TASK REQUIREMENTS:
Will you transcribe all the entries word for word, skipping the pictures they hold?

↓↓↓

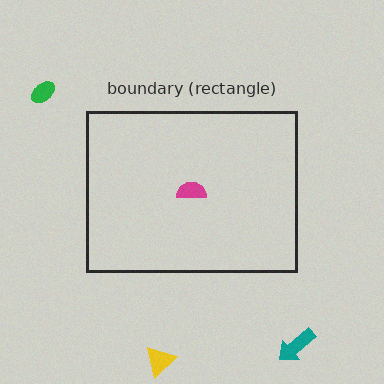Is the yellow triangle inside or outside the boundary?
Outside.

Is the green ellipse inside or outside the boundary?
Outside.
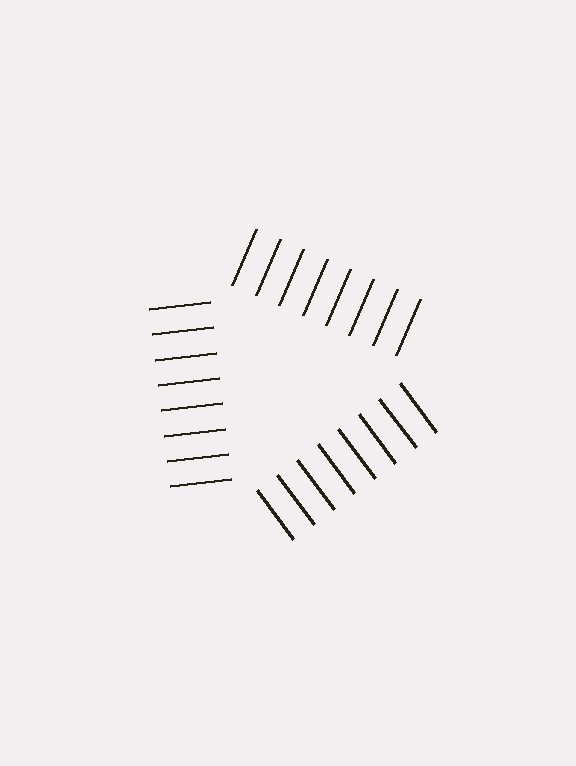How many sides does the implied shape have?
3 sides — the line-ends trace a triangle.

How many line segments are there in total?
24 — 8 along each of the 3 edges.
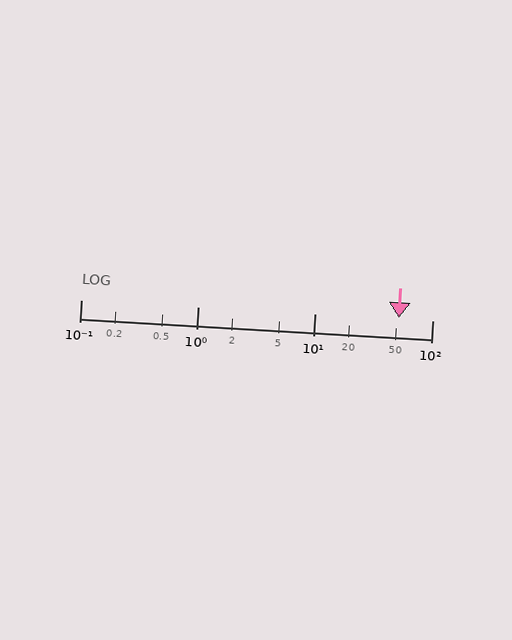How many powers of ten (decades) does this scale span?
The scale spans 3 decades, from 0.1 to 100.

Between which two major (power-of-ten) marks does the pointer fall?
The pointer is between 10 and 100.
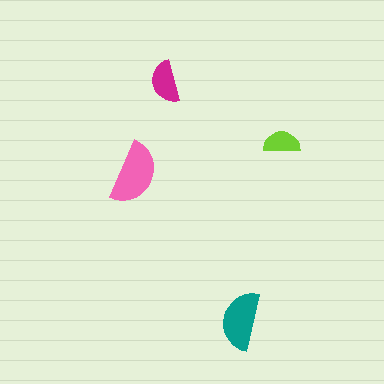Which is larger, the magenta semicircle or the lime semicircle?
The magenta one.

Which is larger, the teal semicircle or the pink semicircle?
The pink one.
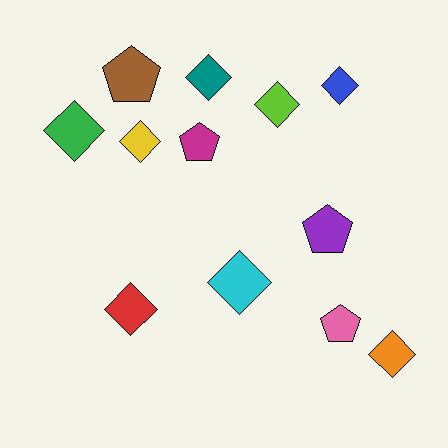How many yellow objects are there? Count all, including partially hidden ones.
There is 1 yellow object.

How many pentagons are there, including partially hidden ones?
There are 4 pentagons.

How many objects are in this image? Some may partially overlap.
There are 12 objects.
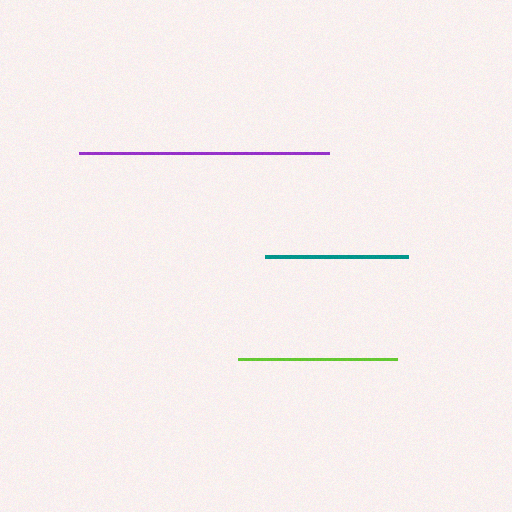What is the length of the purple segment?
The purple segment is approximately 250 pixels long.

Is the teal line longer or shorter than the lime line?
The lime line is longer than the teal line.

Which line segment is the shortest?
The teal line is the shortest at approximately 143 pixels.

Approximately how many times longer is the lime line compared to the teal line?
The lime line is approximately 1.1 times the length of the teal line.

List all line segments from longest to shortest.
From longest to shortest: purple, lime, teal.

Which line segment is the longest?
The purple line is the longest at approximately 250 pixels.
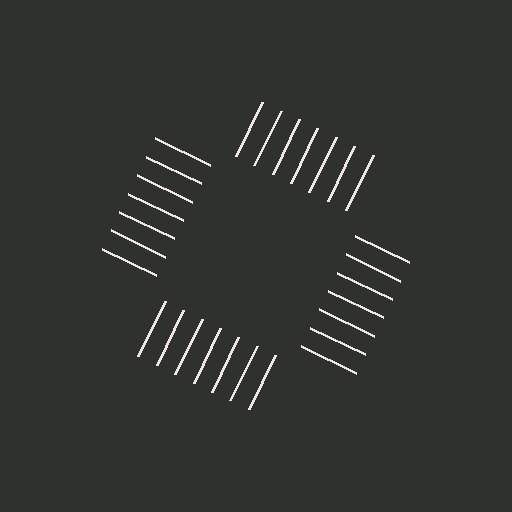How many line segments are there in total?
28 — 7 along each of the 4 edges.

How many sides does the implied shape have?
4 sides — the line-ends trace a square.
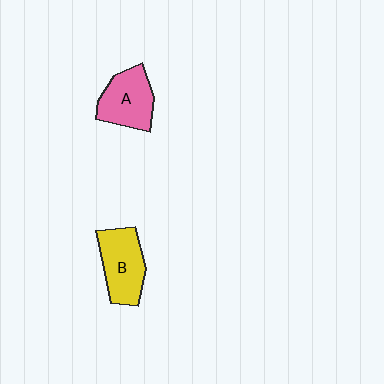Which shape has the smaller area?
Shape A (pink).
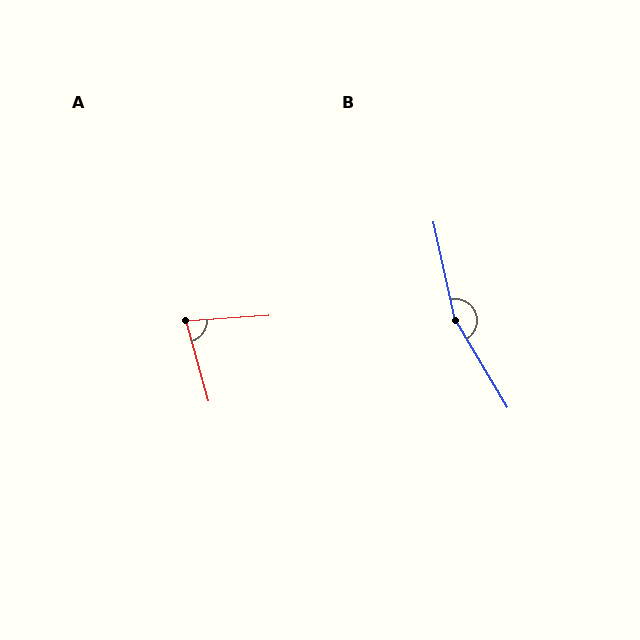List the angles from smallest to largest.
A (78°), B (161°).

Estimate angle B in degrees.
Approximately 161 degrees.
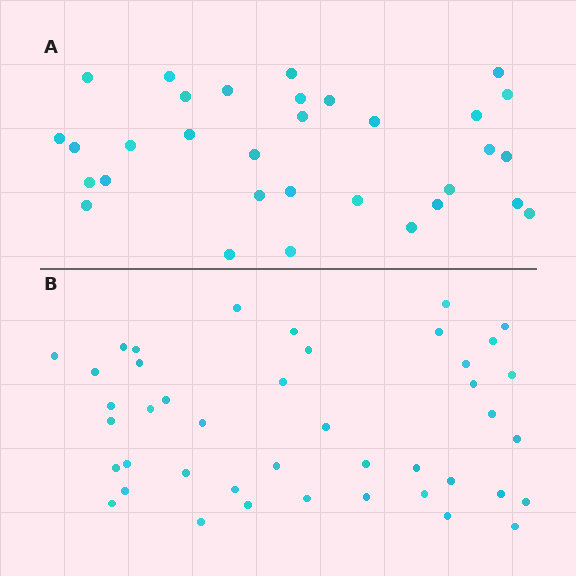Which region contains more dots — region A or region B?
Region B (the bottom region) has more dots.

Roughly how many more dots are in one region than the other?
Region B has roughly 12 or so more dots than region A.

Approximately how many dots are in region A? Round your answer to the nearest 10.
About 30 dots. (The exact count is 32, which rounds to 30.)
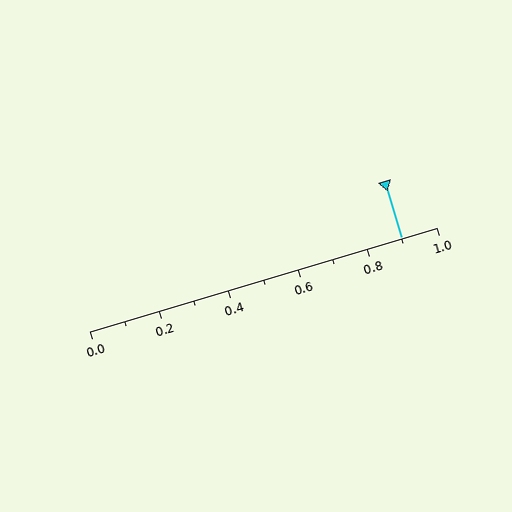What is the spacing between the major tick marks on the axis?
The major ticks are spaced 0.2 apart.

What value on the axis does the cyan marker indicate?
The marker indicates approximately 0.9.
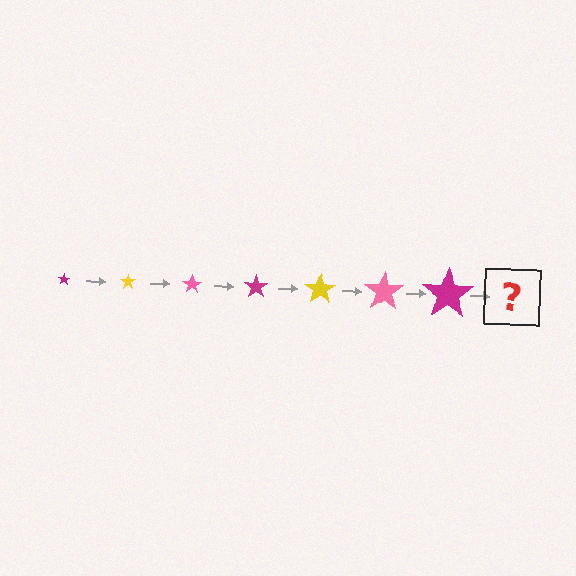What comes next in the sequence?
The next element should be a yellow star, larger than the previous one.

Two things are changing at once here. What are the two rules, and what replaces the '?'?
The two rules are that the star grows larger each step and the color cycles through magenta, yellow, and pink. The '?' should be a yellow star, larger than the previous one.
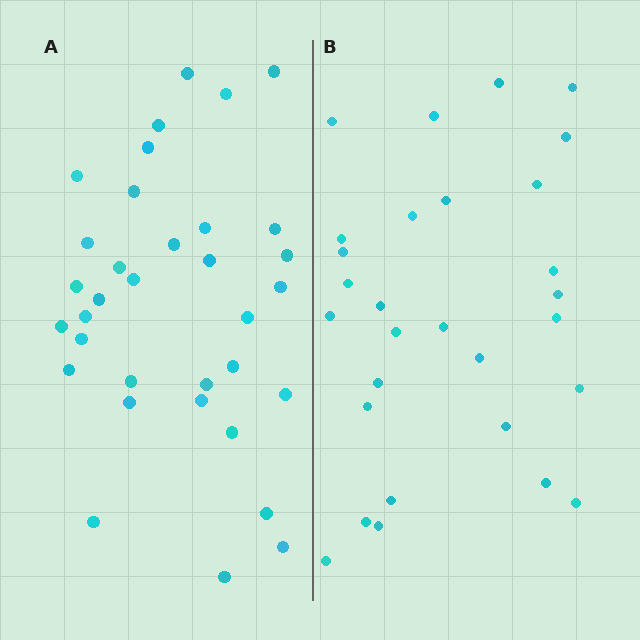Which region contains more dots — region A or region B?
Region A (the left region) has more dots.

↑↑↑

PROBLEM SOLUTION:
Is the yellow triangle inside or outside the boundary?
Outside.

Is the green ellipse inside or outside the boundary?
Outside.
How many sides does the implied shape have?
3 sides — the line-ends trace a triangle.

How many line segments are there in total?
24 — 8 along each of the 3 edges.
How many powers of ten (decades) does this scale span?
The scale spans 3 decades, from 0.1 to 100.

Between which two major (power-of-ten) marks does the pointer fall?
The pointer is between 10 and 100.
Which is larger, the magenta semicircle or the lime semicircle?
The magenta one.

Which is larger, the teal semicircle or the pink semicircle?
The pink one.
How many yellow objects are there? Count all, including partially hidden ones.
There is 1 yellow object.

How many pentagons are there, including partially hidden ones?
There are 4 pentagons.

How many objects are in this image? Some may partially overlap.
There are 12 objects.
What is the length of the purple segment?
The purple segment is approximately 250 pixels long.

Is the teal line longer or shorter than the lime line?
The lime line is longer than the teal line.

Which line segment is the shortest?
The teal line is the shortest at approximately 143 pixels.

Approximately how many times longer is the lime line compared to the teal line?
The lime line is approximately 1.1 times the length of the teal line.

List all line segments from longest to shortest.
From longest to shortest: purple, lime, teal.

Which line segment is the longest?
The purple line is the longest at approximately 250 pixels.
How many line segments are there in total?
28 — 7 along each of the 4 edges.

How many sides does the implied shape have?
4 sides — the line-ends trace a square.
Which shape has the smaller area?
Shape A (pink).
List the angles from smallest to largest.
A (78°), B (161°).

Estimate angle B in degrees.
Approximately 161 degrees.
Which region contains more dots — region A or region B?
Region B (the bottom region) has more dots.

Roughly how many more dots are in one region than the other?
Region B has roughly 12 or so more dots than region A.

Approximately how many dots are in region A? Round your answer to the nearest 10.
About 30 dots. (The exact count is 32, which rounds to 30.)
What is the spacing between the major tick marks on the axis?
The major ticks are spaced 0.2 apart.

What value on the axis does the cyan marker indicate?
The marker indicates approximately 0.9.
What comes next in the sequence?
The next element should be a yellow star, larger than the previous one.

Two things are changing at once here. What are the two rules, and what replaces the '?'?
The two rules are that the star grows larger each step and the color cycles through magenta, yellow, and pink. The '?' should be a yellow star, larger than the previous one.
Which region contains more dots — region A or region B?
Region A (the left region) has more dots.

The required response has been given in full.